_WHAT IS BEING ASKED:_ Count the lines below that contain the word "shown". Give only the number.

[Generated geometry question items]
* BEGIN *
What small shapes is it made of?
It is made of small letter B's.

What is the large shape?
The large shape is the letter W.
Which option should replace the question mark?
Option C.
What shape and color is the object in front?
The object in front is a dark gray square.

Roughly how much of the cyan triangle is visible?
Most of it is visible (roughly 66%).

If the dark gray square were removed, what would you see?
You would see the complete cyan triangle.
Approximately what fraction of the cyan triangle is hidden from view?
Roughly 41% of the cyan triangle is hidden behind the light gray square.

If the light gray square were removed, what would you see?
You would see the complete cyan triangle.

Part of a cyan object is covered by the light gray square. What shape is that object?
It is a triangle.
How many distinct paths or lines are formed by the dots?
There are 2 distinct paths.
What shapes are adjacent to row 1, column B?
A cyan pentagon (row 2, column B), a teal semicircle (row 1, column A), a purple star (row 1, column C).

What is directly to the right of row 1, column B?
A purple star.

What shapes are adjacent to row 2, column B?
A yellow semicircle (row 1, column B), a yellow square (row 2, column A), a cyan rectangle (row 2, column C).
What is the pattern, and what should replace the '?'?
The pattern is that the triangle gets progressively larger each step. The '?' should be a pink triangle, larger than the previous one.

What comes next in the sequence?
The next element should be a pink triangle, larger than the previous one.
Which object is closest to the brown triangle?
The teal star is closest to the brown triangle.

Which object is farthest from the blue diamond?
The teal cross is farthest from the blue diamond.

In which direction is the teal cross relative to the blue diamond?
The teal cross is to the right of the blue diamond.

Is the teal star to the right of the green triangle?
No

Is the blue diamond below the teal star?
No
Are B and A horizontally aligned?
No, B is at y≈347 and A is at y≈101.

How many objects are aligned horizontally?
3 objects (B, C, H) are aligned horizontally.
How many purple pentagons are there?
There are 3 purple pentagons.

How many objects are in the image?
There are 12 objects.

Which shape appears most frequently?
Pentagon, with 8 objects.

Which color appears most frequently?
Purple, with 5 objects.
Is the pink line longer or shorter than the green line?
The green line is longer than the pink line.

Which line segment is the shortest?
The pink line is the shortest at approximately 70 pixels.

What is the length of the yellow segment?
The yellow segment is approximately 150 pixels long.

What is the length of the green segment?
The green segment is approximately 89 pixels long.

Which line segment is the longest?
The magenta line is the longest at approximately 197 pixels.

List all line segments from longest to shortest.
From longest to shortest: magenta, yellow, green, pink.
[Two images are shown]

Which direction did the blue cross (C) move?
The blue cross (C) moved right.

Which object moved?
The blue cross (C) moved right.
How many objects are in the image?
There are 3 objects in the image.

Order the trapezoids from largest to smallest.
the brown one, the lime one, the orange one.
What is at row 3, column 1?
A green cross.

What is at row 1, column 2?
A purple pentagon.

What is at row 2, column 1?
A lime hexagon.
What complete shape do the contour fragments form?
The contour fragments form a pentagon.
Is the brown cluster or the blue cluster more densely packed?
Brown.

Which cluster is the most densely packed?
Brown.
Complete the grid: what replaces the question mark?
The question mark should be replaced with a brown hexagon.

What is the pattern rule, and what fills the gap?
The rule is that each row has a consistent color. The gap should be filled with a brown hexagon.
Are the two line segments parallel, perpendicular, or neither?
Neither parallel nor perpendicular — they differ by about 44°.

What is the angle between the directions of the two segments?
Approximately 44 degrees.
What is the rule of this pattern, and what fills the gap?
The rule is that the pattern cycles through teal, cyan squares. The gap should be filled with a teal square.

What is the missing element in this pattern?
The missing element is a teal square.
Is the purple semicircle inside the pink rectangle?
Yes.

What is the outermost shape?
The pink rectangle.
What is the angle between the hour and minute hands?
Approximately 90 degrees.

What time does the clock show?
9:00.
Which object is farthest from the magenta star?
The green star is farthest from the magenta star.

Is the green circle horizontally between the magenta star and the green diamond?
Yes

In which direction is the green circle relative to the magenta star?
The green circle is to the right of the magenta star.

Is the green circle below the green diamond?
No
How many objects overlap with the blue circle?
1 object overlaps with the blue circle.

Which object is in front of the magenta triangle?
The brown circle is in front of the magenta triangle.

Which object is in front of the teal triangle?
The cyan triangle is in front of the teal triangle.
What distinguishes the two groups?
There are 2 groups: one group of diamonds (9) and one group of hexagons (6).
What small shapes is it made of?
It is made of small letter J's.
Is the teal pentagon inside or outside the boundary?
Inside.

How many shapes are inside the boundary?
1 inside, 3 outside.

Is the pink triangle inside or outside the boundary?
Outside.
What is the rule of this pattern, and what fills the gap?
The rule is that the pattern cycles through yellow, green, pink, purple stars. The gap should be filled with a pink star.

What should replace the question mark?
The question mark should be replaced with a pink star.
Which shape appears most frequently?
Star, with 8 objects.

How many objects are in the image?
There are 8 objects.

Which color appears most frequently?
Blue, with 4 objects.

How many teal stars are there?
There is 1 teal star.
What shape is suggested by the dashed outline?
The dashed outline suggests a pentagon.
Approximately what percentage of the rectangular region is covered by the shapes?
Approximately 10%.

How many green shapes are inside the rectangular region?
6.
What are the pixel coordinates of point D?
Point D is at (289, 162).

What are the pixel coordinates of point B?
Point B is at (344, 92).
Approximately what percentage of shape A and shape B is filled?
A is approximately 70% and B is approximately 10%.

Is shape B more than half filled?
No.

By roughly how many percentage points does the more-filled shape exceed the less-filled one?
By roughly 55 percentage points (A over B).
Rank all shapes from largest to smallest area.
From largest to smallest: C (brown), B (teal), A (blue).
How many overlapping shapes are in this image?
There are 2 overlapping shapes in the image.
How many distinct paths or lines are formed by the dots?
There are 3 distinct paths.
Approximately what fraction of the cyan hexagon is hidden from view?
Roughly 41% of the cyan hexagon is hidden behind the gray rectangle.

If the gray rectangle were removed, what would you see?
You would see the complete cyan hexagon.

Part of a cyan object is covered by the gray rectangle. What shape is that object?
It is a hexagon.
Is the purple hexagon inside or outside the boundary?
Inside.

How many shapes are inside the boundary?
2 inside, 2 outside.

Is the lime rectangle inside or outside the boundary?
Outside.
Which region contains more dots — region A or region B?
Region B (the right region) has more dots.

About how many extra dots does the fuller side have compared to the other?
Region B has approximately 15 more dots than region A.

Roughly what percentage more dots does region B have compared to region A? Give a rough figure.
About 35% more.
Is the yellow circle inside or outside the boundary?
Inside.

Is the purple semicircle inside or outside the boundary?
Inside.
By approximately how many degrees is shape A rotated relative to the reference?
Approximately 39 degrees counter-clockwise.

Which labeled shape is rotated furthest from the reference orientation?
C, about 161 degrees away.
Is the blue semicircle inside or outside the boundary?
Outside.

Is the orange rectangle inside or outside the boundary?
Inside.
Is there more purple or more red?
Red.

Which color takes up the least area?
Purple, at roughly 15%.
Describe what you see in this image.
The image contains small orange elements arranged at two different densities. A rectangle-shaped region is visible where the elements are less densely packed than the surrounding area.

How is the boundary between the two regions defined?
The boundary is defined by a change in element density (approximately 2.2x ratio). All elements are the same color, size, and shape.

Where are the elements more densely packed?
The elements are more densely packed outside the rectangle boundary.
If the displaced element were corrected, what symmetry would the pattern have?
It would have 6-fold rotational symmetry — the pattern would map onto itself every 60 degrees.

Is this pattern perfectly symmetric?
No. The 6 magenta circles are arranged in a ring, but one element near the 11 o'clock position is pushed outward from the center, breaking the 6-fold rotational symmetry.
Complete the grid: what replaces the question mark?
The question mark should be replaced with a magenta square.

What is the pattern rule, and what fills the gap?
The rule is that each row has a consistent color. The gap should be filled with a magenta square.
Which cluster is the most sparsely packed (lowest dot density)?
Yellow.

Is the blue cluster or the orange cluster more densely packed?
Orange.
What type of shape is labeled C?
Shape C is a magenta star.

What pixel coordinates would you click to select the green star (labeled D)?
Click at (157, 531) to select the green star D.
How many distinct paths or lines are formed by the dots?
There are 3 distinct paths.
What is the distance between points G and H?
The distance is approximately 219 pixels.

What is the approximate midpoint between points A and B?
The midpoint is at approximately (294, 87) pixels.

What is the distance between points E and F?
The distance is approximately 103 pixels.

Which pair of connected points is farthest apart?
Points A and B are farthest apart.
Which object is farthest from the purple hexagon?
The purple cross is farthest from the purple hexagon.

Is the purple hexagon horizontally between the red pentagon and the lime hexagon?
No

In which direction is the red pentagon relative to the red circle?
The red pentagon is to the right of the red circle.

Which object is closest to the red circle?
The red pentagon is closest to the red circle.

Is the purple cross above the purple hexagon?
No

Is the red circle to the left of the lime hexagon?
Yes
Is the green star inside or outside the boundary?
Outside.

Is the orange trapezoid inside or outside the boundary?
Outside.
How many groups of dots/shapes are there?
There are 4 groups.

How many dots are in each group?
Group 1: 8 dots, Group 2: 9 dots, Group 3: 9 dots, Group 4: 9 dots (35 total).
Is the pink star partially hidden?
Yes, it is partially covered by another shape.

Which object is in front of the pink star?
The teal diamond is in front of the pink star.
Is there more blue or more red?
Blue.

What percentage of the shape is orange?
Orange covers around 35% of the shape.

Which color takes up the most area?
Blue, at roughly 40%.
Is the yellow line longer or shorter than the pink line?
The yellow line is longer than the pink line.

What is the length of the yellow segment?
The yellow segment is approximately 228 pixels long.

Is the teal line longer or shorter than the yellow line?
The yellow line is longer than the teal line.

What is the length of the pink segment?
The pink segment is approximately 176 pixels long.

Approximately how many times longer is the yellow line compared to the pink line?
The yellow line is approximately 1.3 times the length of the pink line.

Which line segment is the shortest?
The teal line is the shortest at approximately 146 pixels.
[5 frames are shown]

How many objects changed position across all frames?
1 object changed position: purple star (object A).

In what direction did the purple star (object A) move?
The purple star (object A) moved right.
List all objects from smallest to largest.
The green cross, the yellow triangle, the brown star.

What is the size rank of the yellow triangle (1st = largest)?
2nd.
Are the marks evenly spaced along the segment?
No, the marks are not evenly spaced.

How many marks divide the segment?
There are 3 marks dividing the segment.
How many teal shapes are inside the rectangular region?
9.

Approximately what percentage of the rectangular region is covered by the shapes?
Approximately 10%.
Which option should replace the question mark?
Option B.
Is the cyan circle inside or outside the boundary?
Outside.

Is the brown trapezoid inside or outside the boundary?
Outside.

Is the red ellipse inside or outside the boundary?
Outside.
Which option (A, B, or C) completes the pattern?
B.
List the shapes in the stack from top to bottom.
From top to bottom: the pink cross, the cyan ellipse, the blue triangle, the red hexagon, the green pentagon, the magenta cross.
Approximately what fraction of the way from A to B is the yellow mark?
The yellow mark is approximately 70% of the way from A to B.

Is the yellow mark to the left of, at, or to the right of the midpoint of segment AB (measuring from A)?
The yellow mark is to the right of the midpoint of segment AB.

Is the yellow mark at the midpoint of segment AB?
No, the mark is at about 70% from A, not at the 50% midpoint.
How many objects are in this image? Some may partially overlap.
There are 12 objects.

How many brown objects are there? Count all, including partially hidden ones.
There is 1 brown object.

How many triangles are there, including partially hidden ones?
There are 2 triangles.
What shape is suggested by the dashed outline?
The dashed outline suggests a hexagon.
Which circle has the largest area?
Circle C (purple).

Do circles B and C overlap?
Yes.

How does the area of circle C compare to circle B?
* END *
_TASK OUTPUT:_ 2